Exercise aim: From the listing below, restate word for word the lines from the line containing "Is the orange" down through the line containing "Is the green pentagon above the brown cross?". Exclude pictures.

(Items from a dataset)
------------

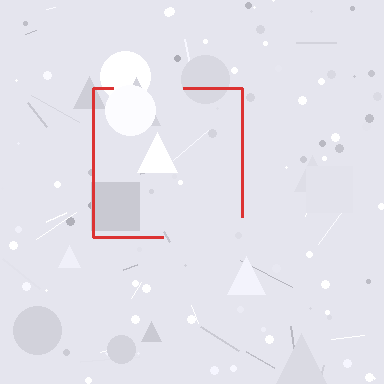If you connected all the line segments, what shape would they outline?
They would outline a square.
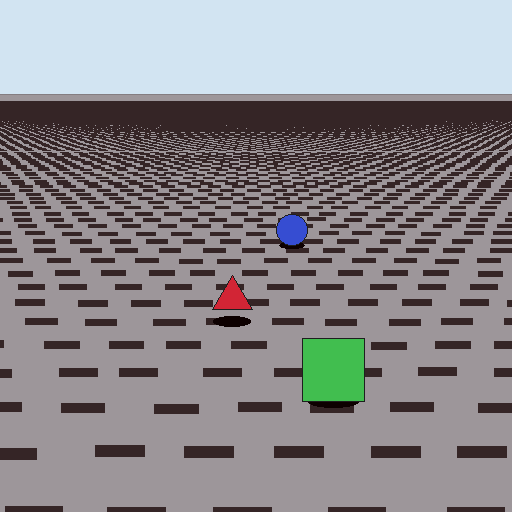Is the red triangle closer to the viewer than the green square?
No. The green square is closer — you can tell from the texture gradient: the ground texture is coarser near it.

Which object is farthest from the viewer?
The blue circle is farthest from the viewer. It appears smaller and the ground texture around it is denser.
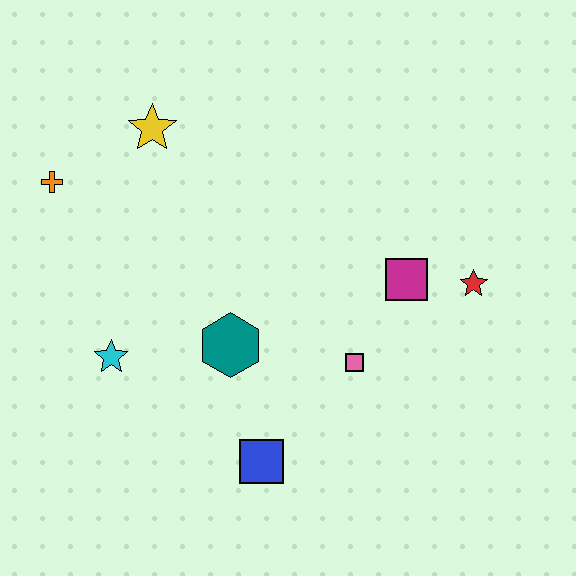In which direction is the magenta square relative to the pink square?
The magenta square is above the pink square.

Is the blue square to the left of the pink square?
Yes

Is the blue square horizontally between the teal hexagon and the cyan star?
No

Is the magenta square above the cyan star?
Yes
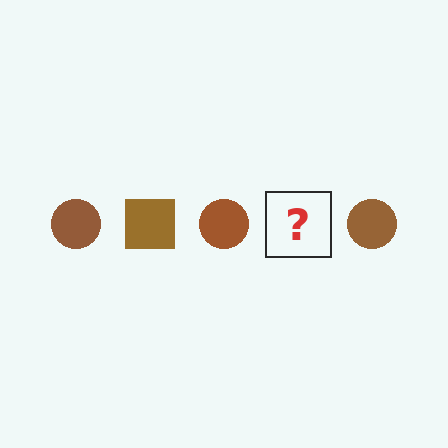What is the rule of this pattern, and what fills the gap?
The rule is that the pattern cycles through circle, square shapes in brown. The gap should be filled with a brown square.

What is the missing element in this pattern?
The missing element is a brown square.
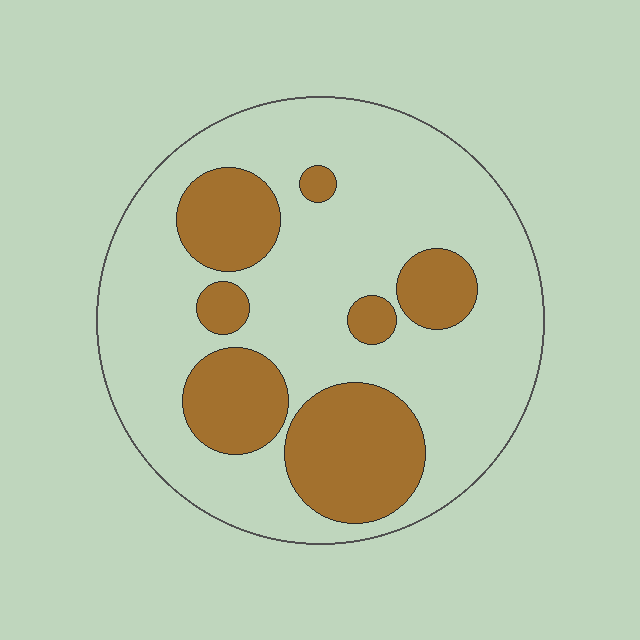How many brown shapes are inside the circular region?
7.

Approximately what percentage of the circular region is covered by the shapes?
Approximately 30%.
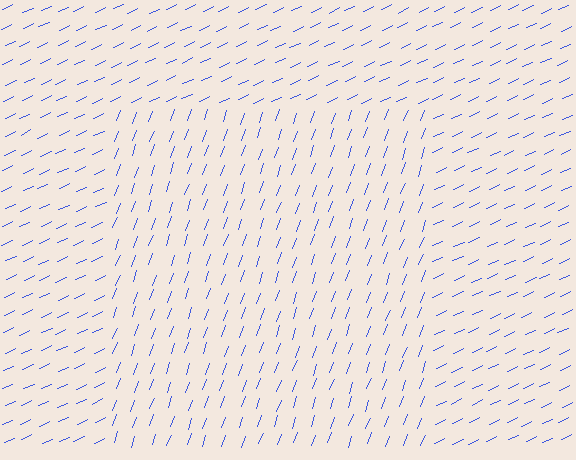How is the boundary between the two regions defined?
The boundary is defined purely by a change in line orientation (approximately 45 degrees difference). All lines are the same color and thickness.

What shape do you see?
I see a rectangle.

------------

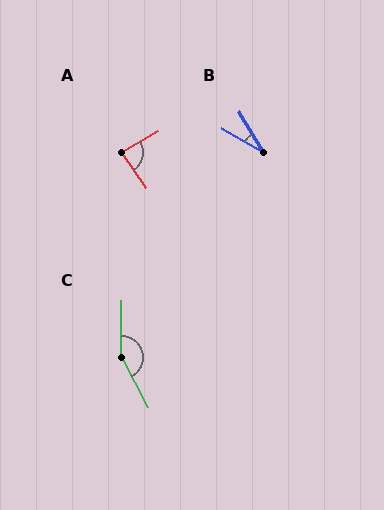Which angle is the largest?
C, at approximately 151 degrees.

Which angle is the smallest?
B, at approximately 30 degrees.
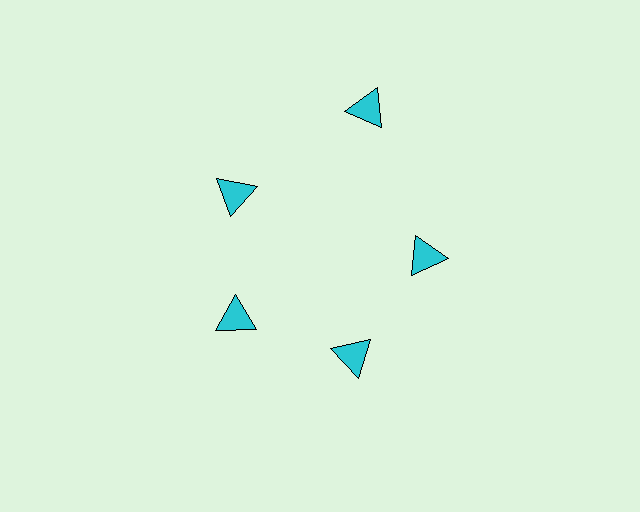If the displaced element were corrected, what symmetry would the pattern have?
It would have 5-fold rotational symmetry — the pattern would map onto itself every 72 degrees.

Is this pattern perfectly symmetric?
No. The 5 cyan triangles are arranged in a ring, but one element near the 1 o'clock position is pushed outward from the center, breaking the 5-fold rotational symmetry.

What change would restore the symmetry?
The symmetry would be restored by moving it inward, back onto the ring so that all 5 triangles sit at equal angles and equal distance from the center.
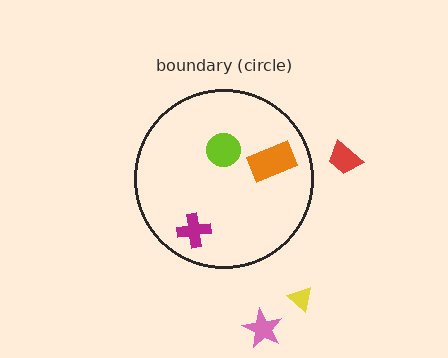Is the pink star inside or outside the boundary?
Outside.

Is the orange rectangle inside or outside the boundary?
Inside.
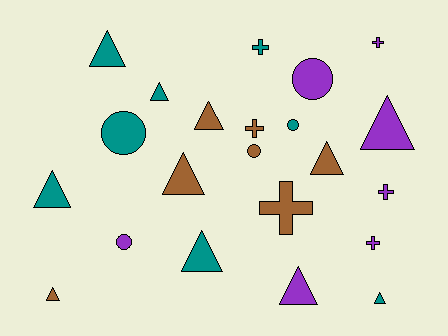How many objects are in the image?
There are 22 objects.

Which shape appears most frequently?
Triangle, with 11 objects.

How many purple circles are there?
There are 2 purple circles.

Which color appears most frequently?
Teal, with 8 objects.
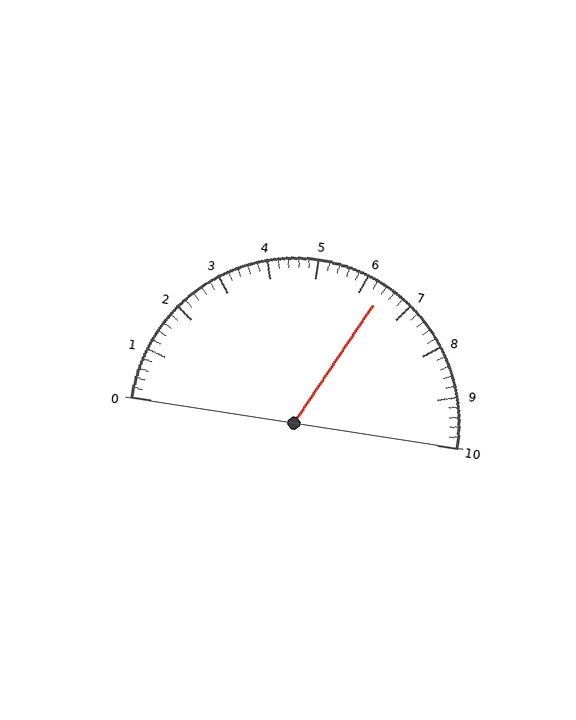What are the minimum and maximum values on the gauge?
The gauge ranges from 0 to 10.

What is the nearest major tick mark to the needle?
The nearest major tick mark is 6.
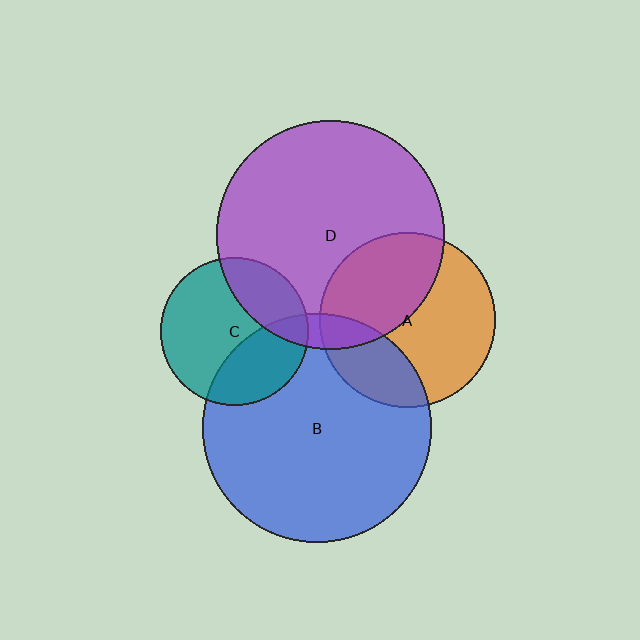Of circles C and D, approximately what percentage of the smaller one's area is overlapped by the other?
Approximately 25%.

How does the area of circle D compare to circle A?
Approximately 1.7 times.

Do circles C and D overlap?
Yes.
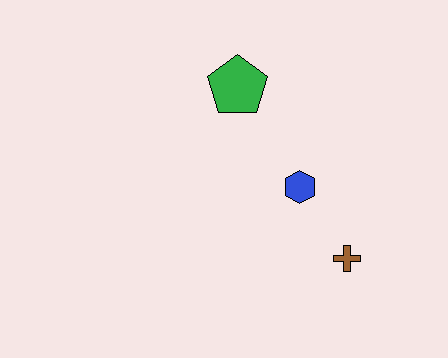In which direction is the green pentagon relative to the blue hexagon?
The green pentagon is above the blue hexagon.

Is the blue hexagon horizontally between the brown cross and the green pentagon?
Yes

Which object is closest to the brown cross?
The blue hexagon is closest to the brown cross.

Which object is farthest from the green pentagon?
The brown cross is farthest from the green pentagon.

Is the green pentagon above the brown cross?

------------

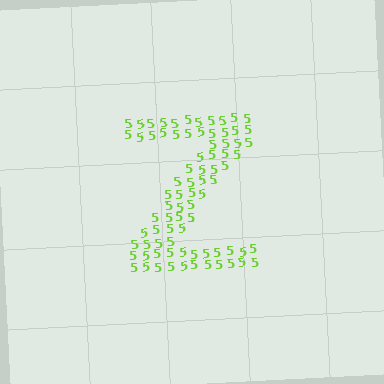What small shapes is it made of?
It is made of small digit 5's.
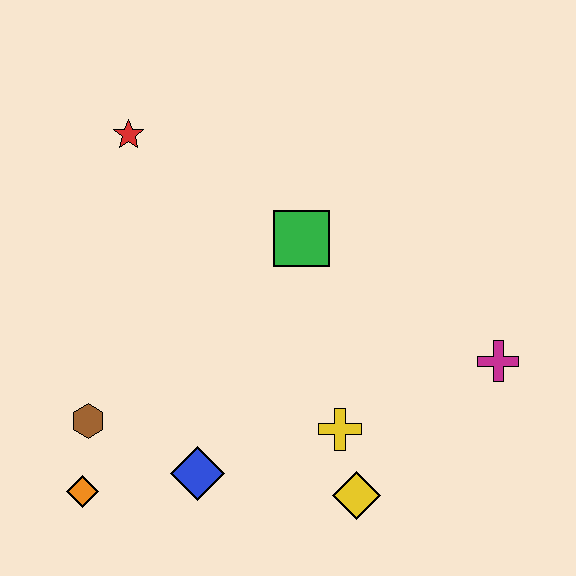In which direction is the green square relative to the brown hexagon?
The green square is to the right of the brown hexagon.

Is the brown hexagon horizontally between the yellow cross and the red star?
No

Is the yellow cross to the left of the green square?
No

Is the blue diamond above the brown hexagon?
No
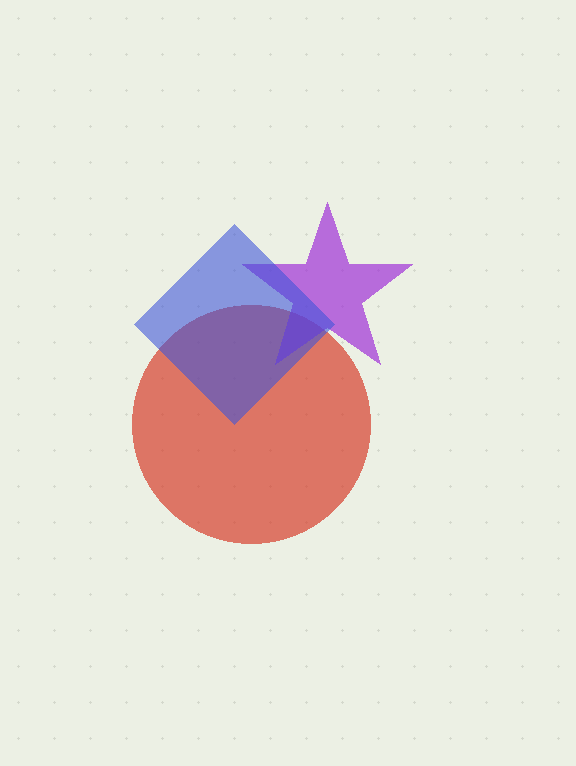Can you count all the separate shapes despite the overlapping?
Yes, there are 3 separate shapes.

------------

Answer in full:
Is the orange rectangle inside or outside the boundary?
Inside.
How many objects are in the image?
There are 22 objects.

Which shape appears most frequently?
Triangle, with 11 objects.

How many purple circles are there?
There are 2 purple circles.

Which color appears most frequently?
Teal, with 8 objects.
What are the minimum and maximum values on the gauge?
The gauge ranges from 0 to 10.

What is the nearest major tick mark to the needle?
The nearest major tick mark is 6.
Of circles C and D, approximately what percentage of the smaller one's area is overlapped by the other?
Approximately 25%.

How does the area of circle D compare to circle A?
Approximately 1.7 times.

Do circles C and D overlap?
Yes.
In which direction is the green pentagon relative to the blue hexagon?
The green pentagon is above the blue hexagon.

Is the blue hexagon horizontally between the brown cross and the green pentagon?
Yes

Which object is closest to the brown cross?
The blue hexagon is closest to the brown cross.

Which object is farthest from the green pentagon?
The brown cross is farthest from the green pentagon.

Is the green pentagon above the brown cross?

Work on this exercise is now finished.